◆ EXERCISE ◆
Exclude the pictures, then quote exactly the lines from the one holding "Roughly how much of the green" through the last line of the records.

◆ DATASET ◆
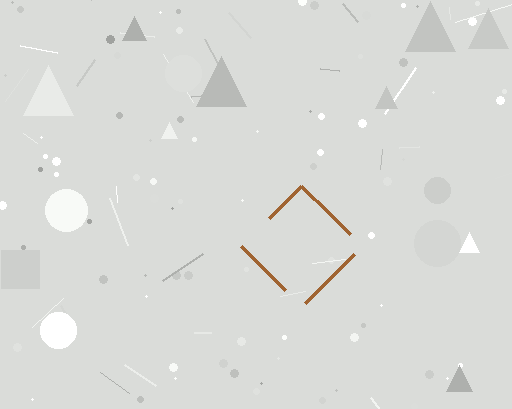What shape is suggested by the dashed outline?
The dashed outline suggests a diamond.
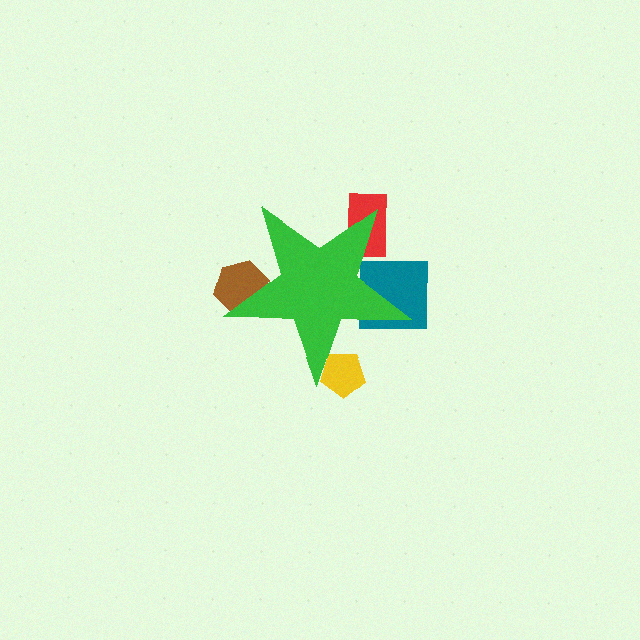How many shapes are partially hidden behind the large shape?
3 shapes are partially hidden.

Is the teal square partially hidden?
Yes, the teal square is partially hidden behind the green star.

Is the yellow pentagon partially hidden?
No, the yellow pentagon is fully visible.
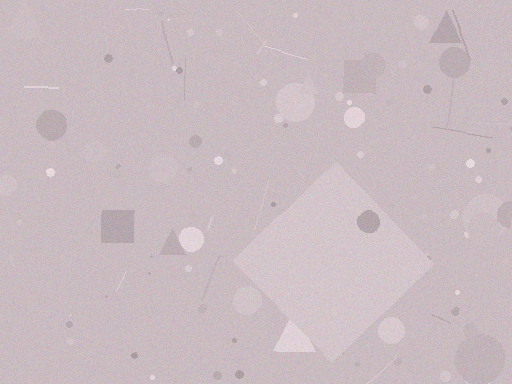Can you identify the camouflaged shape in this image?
The camouflaged shape is a diamond.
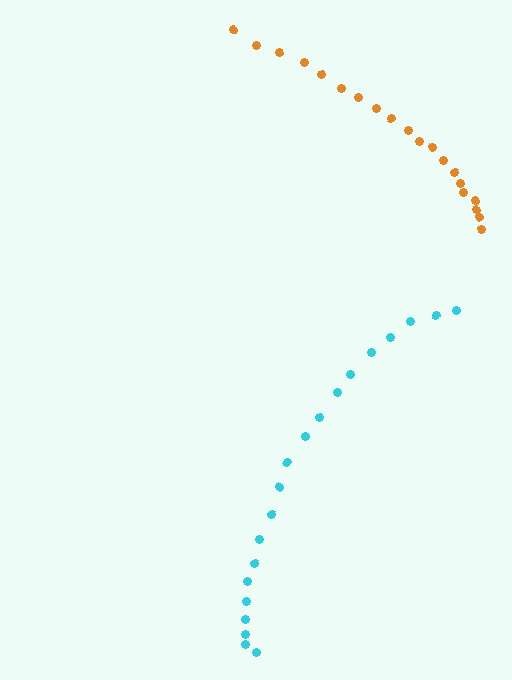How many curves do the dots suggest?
There are 2 distinct paths.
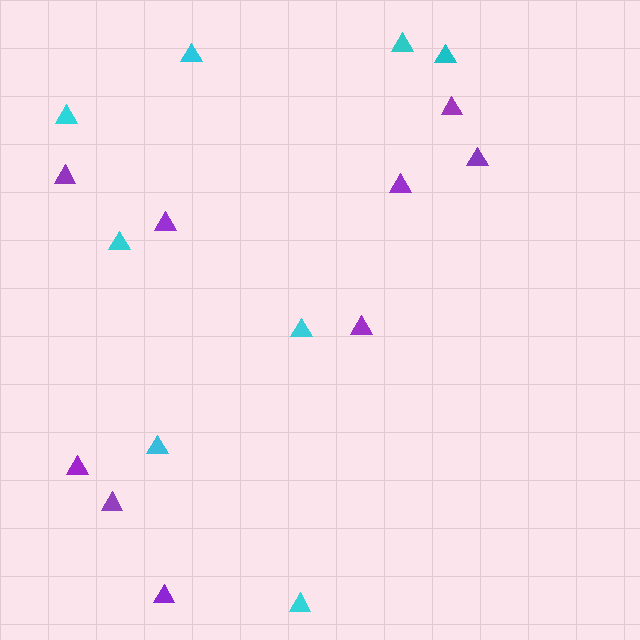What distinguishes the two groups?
There are 2 groups: one group of purple triangles (9) and one group of cyan triangles (8).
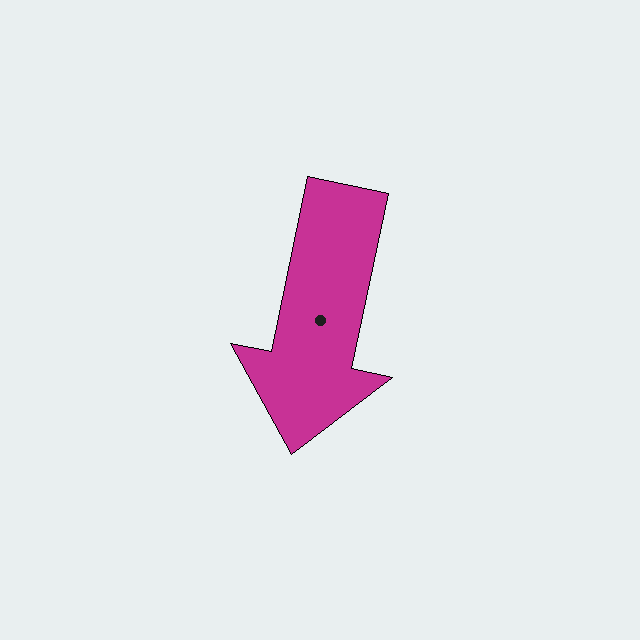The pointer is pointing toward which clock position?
Roughly 6 o'clock.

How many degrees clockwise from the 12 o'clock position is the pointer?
Approximately 192 degrees.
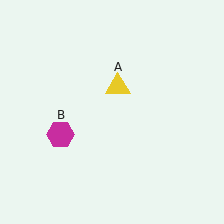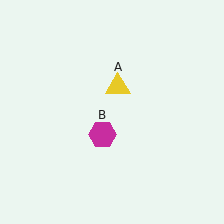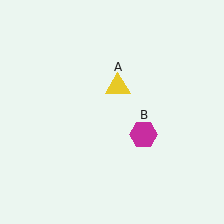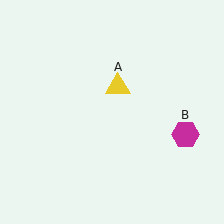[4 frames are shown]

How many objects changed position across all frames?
1 object changed position: magenta hexagon (object B).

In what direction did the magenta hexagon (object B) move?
The magenta hexagon (object B) moved right.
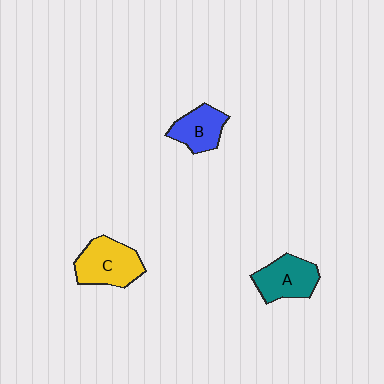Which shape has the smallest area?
Shape B (blue).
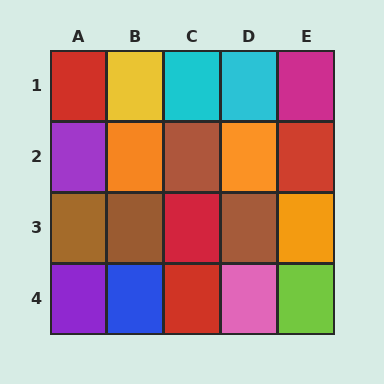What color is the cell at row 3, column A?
Brown.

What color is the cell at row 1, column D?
Cyan.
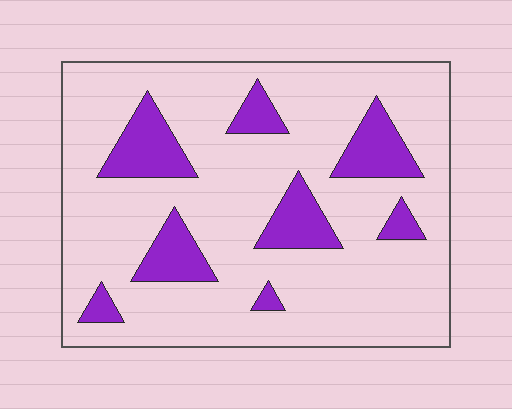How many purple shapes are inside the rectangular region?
8.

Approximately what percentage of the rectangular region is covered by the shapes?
Approximately 20%.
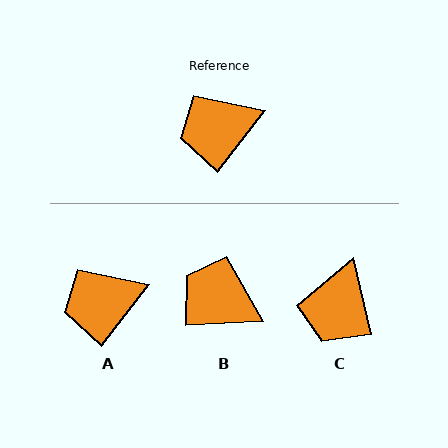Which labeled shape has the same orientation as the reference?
A.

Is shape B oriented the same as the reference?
No, it is off by about 48 degrees.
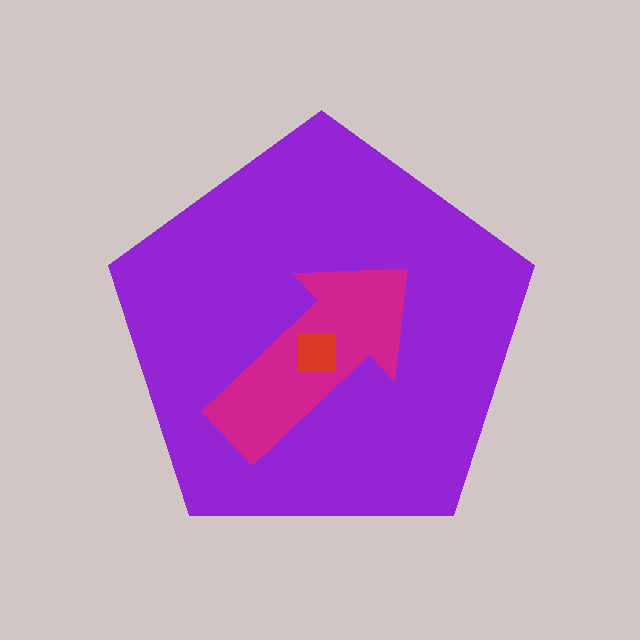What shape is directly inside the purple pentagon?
The magenta arrow.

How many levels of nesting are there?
3.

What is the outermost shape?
The purple pentagon.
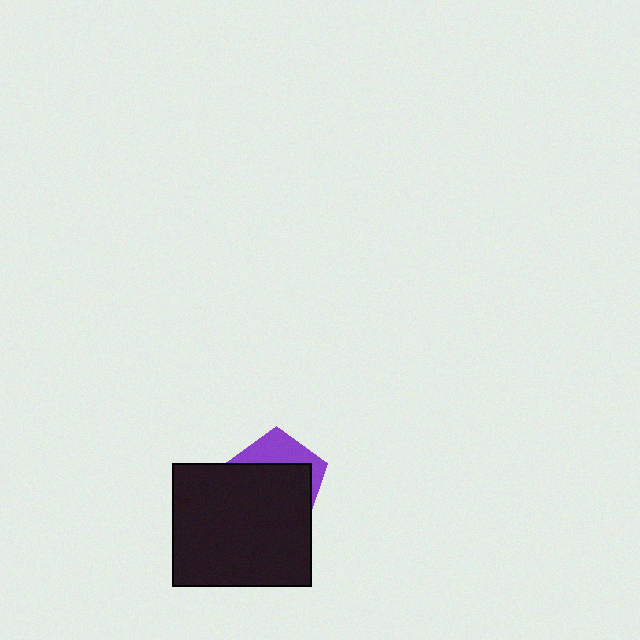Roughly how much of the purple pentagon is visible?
A small part of it is visible (roughly 34%).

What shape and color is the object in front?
The object in front is a black rectangle.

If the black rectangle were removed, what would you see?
You would see the complete purple pentagon.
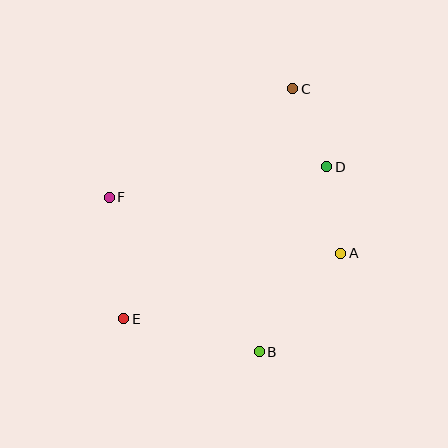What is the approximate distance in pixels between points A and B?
The distance between A and B is approximately 128 pixels.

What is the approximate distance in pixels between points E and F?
The distance between E and F is approximately 123 pixels.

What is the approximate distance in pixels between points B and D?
The distance between B and D is approximately 197 pixels.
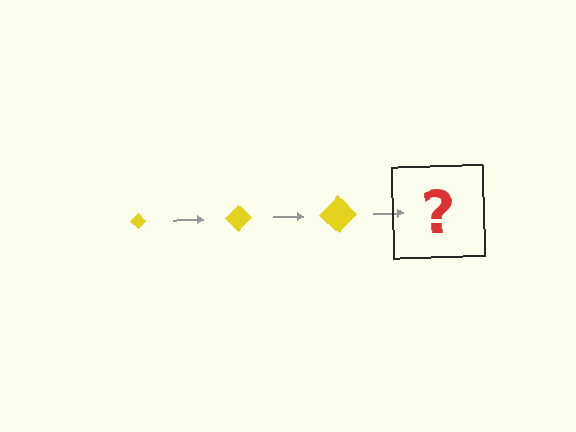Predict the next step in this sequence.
The next step is a yellow diamond, larger than the previous one.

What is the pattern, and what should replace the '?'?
The pattern is that the diamond gets progressively larger each step. The '?' should be a yellow diamond, larger than the previous one.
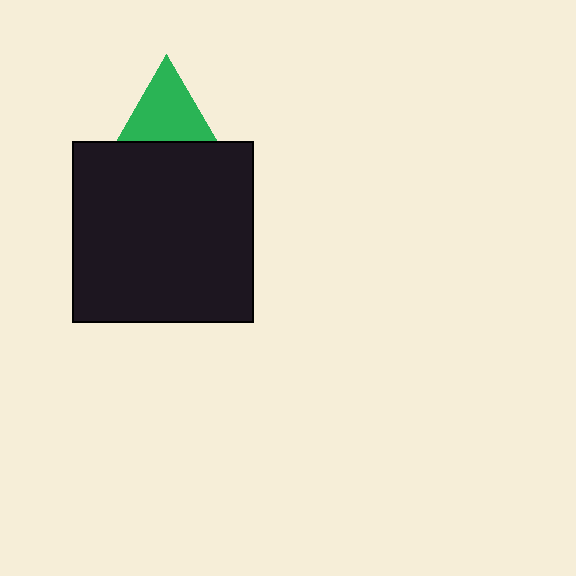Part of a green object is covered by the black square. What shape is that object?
It is a triangle.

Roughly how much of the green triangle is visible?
About half of it is visible (roughly 58%).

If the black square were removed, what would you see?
You would see the complete green triangle.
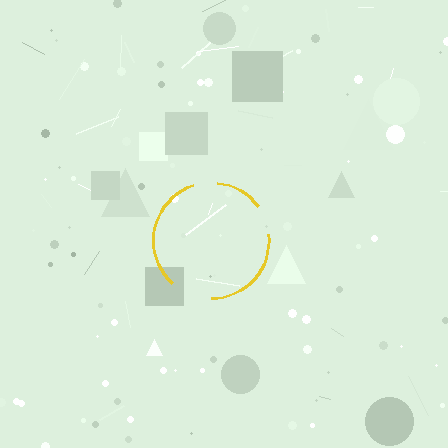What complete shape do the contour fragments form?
The contour fragments form a circle.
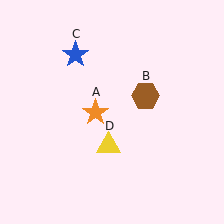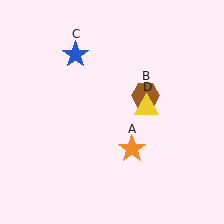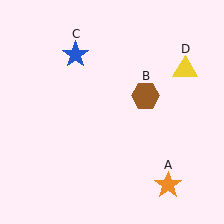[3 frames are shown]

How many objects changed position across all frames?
2 objects changed position: orange star (object A), yellow triangle (object D).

◆ SOLUTION FOR THIS PROBLEM ◆
Roughly how much of the green triangle is visible?
About half of it is visible (roughly 58%).

If the black square were removed, what would you see?
You would see the complete green triangle.
What complete shape do the contour fragments form?
The contour fragments form a circle.
[3 frames are shown]

How many objects changed position across all frames?
2 objects changed position: orange star (object A), yellow triangle (object D).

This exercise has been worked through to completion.